_What to do:_
Start at the line that contains "How does the odd", stop at the line that contains "[3 frames are shown]", and repeat every line in that span, those two included, with no pictures.

_Task material:_
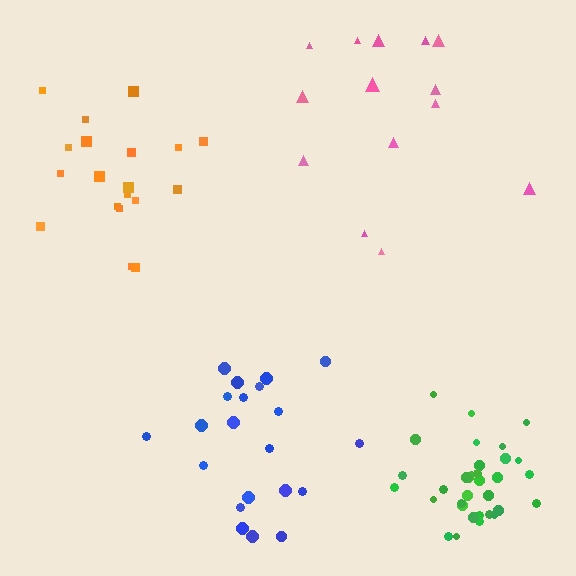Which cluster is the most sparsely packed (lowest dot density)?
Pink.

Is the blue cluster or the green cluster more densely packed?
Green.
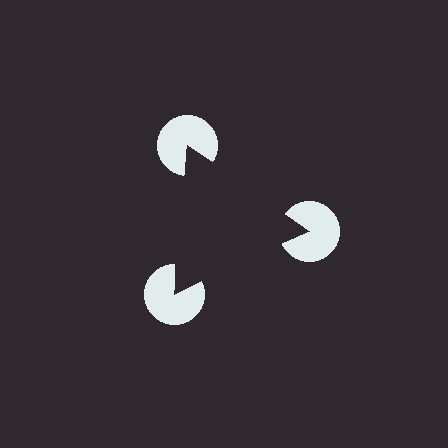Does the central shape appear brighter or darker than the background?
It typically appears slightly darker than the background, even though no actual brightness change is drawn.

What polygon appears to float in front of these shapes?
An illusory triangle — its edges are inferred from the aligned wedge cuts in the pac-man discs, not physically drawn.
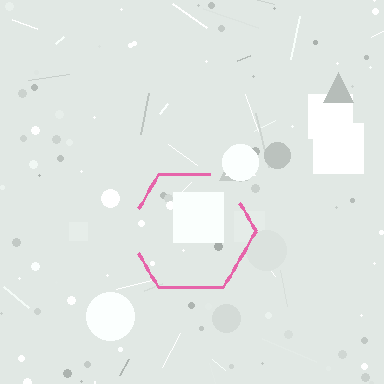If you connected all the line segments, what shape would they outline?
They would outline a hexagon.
* * *
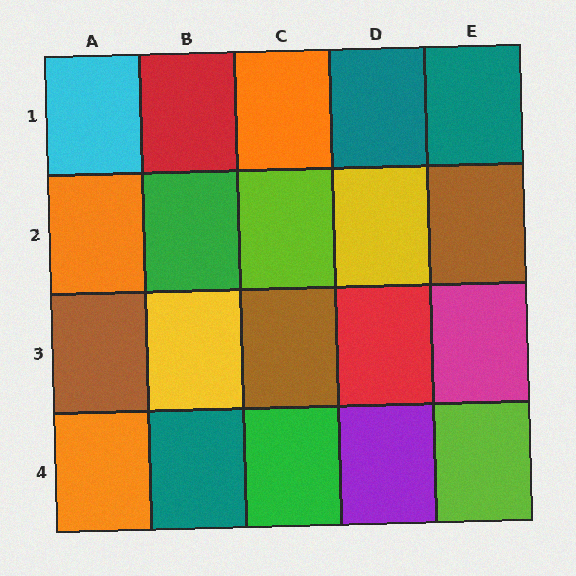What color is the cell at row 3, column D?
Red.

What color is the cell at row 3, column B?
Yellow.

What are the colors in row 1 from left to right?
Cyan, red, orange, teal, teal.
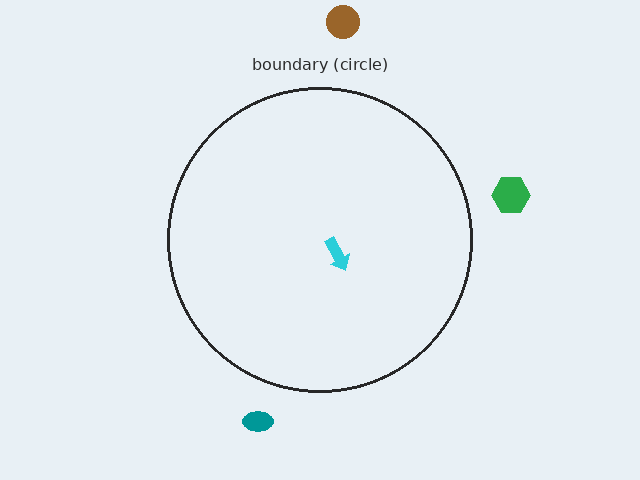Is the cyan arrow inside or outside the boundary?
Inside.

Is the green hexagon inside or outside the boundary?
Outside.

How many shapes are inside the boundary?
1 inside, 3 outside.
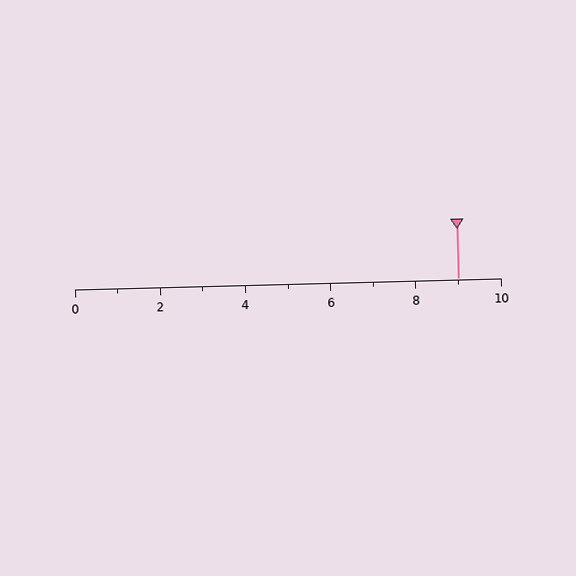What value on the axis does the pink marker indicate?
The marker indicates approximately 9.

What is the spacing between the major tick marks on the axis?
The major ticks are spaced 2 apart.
* * *
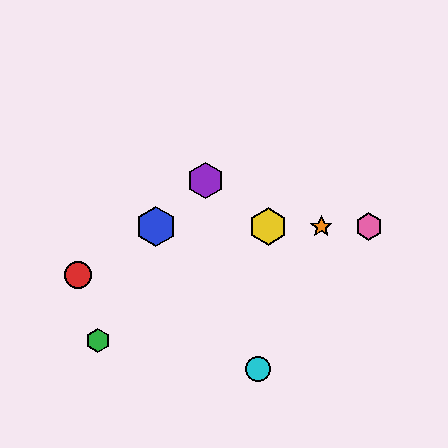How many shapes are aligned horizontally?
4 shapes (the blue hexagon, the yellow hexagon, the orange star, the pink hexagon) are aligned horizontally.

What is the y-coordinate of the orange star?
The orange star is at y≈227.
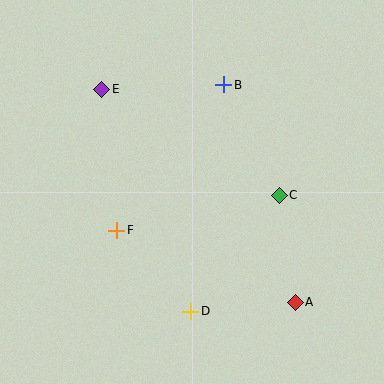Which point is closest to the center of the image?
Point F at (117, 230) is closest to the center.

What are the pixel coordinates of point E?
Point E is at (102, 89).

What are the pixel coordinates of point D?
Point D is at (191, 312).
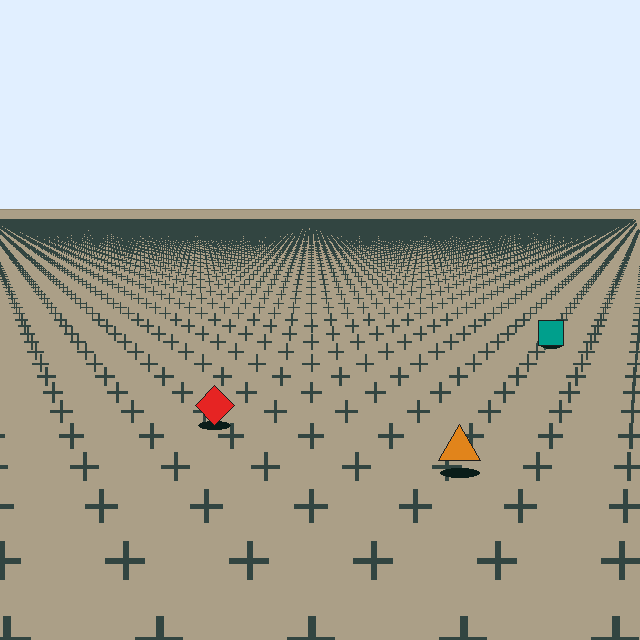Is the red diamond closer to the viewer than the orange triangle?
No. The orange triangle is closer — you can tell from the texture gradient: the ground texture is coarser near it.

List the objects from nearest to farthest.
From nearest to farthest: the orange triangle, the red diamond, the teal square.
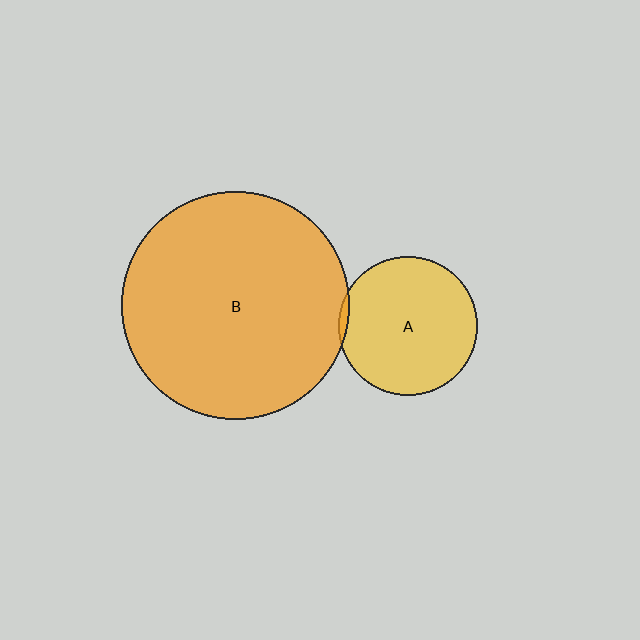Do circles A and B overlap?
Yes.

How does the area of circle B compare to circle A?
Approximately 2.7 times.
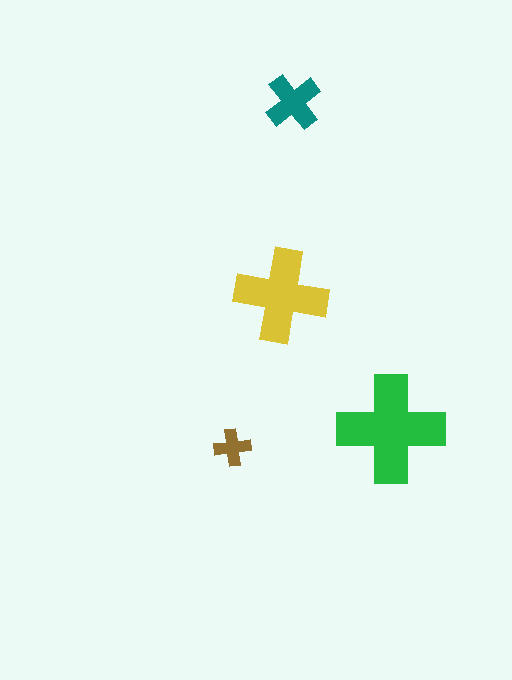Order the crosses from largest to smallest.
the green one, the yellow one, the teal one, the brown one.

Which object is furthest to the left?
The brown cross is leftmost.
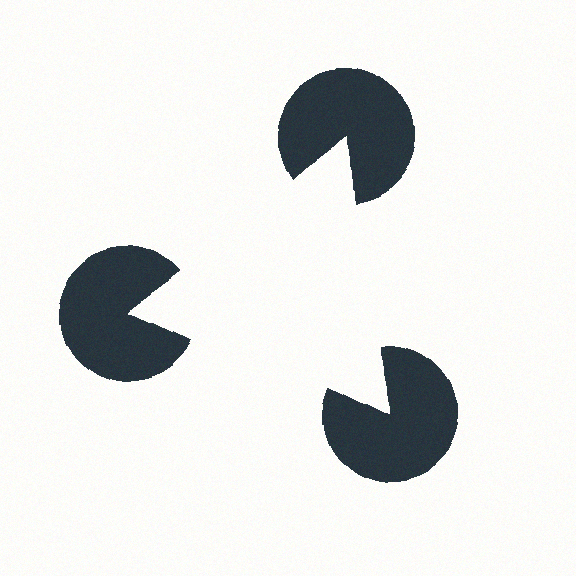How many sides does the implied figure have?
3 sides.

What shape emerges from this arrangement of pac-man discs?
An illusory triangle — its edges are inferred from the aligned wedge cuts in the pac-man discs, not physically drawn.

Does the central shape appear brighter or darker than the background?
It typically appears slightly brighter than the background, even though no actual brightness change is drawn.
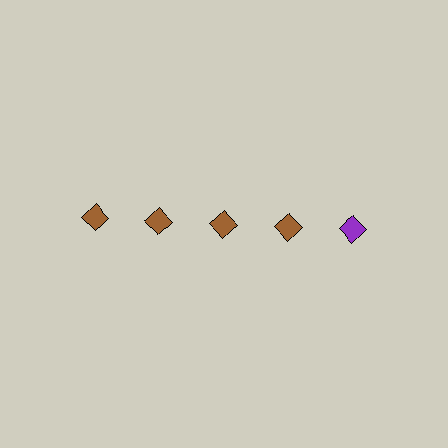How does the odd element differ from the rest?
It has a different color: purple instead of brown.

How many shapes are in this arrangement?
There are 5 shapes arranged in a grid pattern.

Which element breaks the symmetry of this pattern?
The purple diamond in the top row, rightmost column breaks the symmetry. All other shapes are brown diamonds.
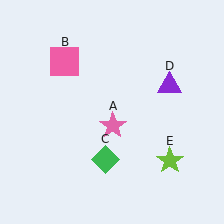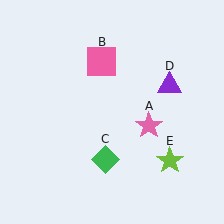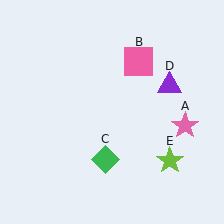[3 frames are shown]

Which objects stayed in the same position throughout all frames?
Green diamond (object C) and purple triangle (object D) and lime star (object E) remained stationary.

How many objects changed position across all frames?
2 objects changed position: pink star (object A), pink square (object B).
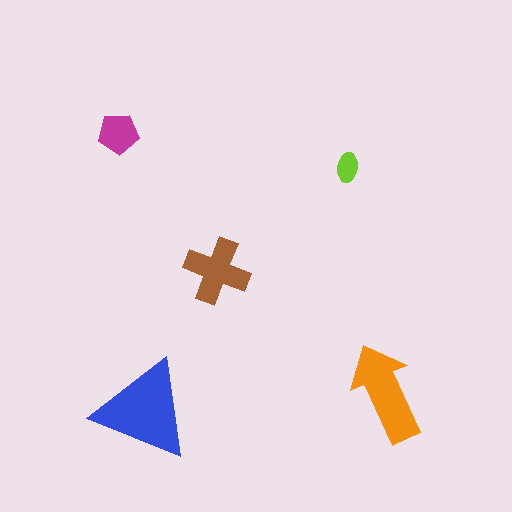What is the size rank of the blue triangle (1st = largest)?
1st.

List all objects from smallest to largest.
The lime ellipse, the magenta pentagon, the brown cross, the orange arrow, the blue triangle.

_Solution:_
How does the odd element differ from the rest?
It has a different color: purple instead of brown.

How many shapes are in this arrangement?
There are 5 shapes arranged in a grid pattern.

Which element breaks the symmetry of this pattern?
The purple diamond in the top row, rightmost column breaks the symmetry. All other shapes are brown diamonds.
[3 frames are shown]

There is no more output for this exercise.